Dataset rows
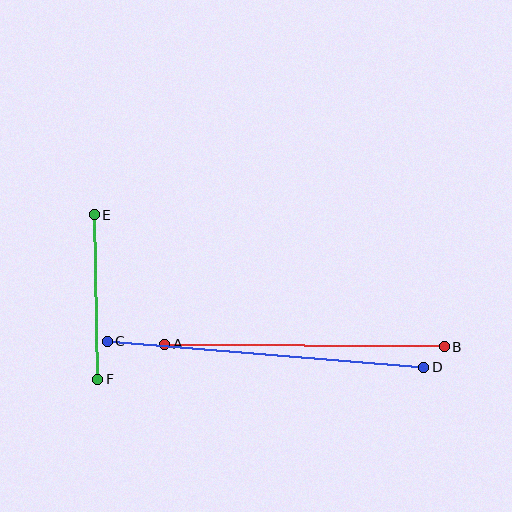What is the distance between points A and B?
The distance is approximately 280 pixels.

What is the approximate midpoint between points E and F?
The midpoint is at approximately (96, 297) pixels.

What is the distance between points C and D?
The distance is approximately 317 pixels.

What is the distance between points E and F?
The distance is approximately 165 pixels.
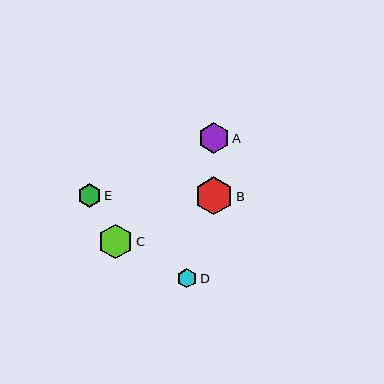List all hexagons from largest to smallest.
From largest to smallest: B, C, A, E, D.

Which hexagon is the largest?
Hexagon B is the largest with a size of approximately 38 pixels.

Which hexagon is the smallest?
Hexagon D is the smallest with a size of approximately 20 pixels.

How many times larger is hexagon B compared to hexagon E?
Hexagon B is approximately 1.6 times the size of hexagon E.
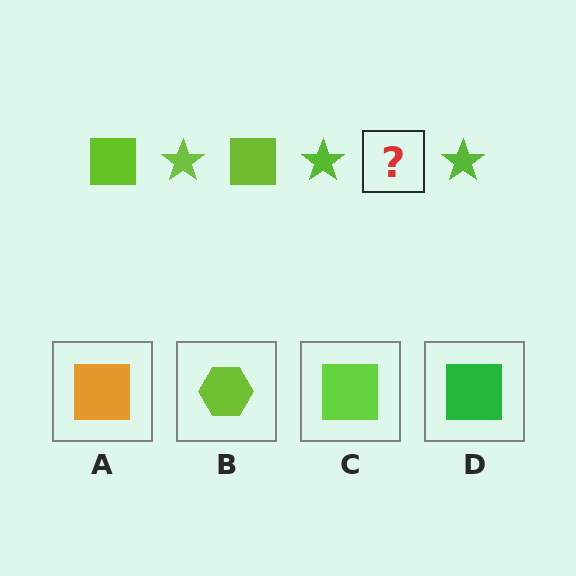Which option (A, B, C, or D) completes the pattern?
C.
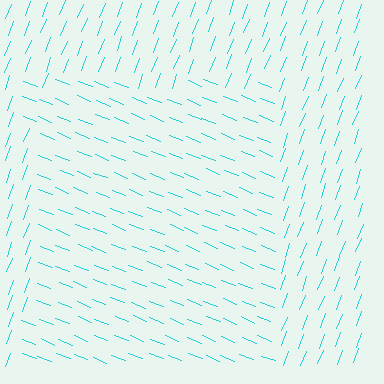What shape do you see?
I see a rectangle.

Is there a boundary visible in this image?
Yes, there is a texture boundary formed by a change in line orientation.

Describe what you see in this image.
The image is filled with small cyan line segments. A rectangle region in the image has lines oriented differently from the surrounding lines, creating a visible texture boundary.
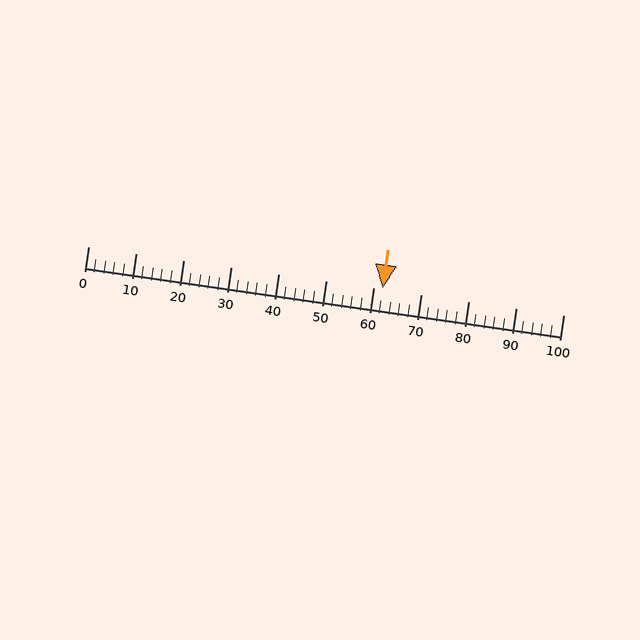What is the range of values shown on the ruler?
The ruler shows values from 0 to 100.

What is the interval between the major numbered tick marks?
The major tick marks are spaced 10 units apart.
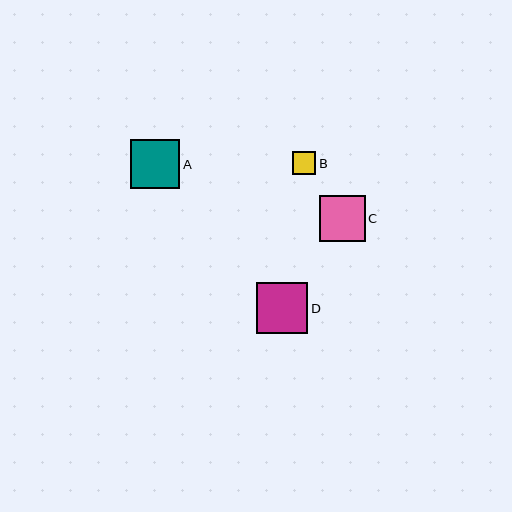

Given instruction
Write out exactly the lines from the line holding "How many times" through the last line of the records above, inclusive, and nothing more. Leave out the pictures.

Final result
How many times larger is hexagon B compared to hexagon E?
Hexagon B is approximately 1.6 times the size of hexagon E.
Which option (A, B, C, or D) completes the pattern?
C.
What shape do you see?
I see a rectangle.

Is there a boundary visible in this image?
Yes, there is a texture boundary formed by a change in line orientation.

Describe what you see in this image.
The image is filled with small cyan line segments. A rectangle region in the image has lines oriented differently from the surrounding lines, creating a visible texture boundary.
What is the range of values shown on the ruler?
The ruler shows values from 0 to 100.

What is the interval between the major numbered tick marks?
The major tick marks are spaced 10 units apart.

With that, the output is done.